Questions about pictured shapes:

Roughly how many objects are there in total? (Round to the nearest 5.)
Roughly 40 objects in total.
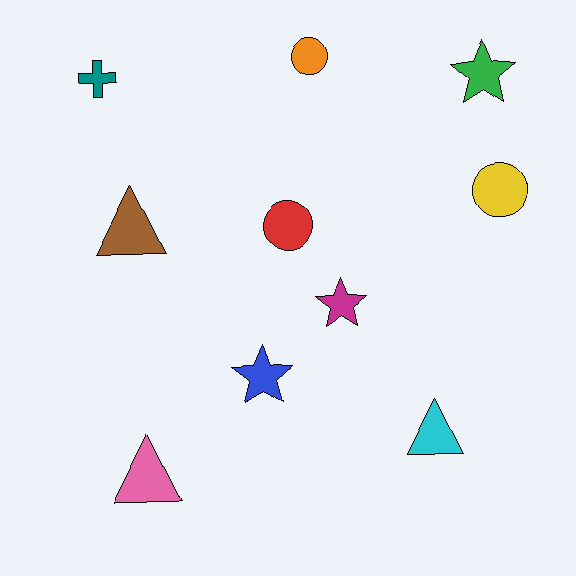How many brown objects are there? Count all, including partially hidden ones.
There is 1 brown object.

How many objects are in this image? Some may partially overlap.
There are 10 objects.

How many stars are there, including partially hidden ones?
There are 3 stars.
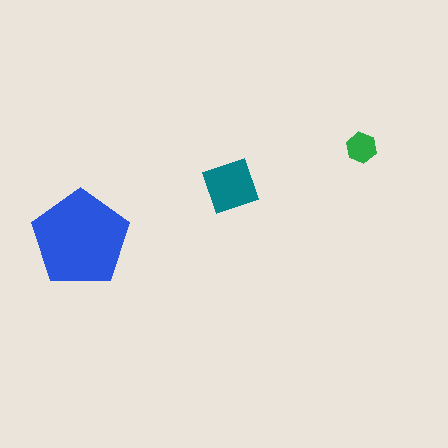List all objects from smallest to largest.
The green hexagon, the teal square, the blue pentagon.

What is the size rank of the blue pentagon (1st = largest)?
1st.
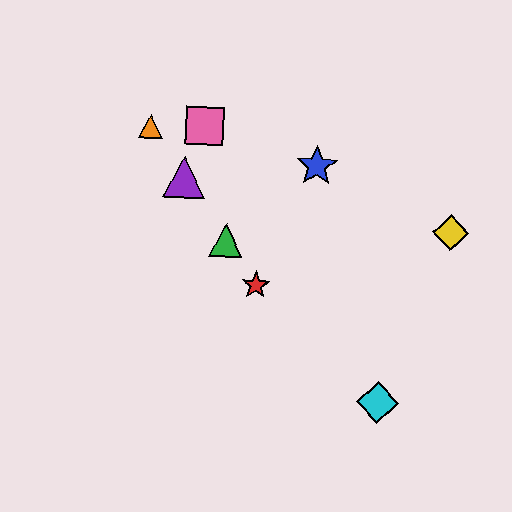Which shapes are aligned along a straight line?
The red star, the green triangle, the purple triangle, the orange triangle are aligned along a straight line.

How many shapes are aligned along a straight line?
4 shapes (the red star, the green triangle, the purple triangle, the orange triangle) are aligned along a straight line.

**To do**.
Exclude the images and reproduce the remaining data exactly.

**Completed task**.
Roughly how many objects are there in total? (Round to the nearest 5.)
Roughly 40 objects in total.
How many brown objects are there? Count all, including partially hidden ones.
There is 1 brown object.

How many objects are in this image? Some may partially overlap.
There are 10 objects.

How many stars are there, including partially hidden ones?
There are 3 stars.
List all objects from smallest to largest.
The green hexagon, the teal square, the blue pentagon.

What is the size rank of the blue pentagon (1st = largest)?
1st.
Which shapes are aligned along a straight line?
The red star, the green triangle, the purple triangle, the orange triangle are aligned along a straight line.

How many shapes are aligned along a straight line?
4 shapes (the red star, the green triangle, the purple triangle, the orange triangle) are aligned along a straight line.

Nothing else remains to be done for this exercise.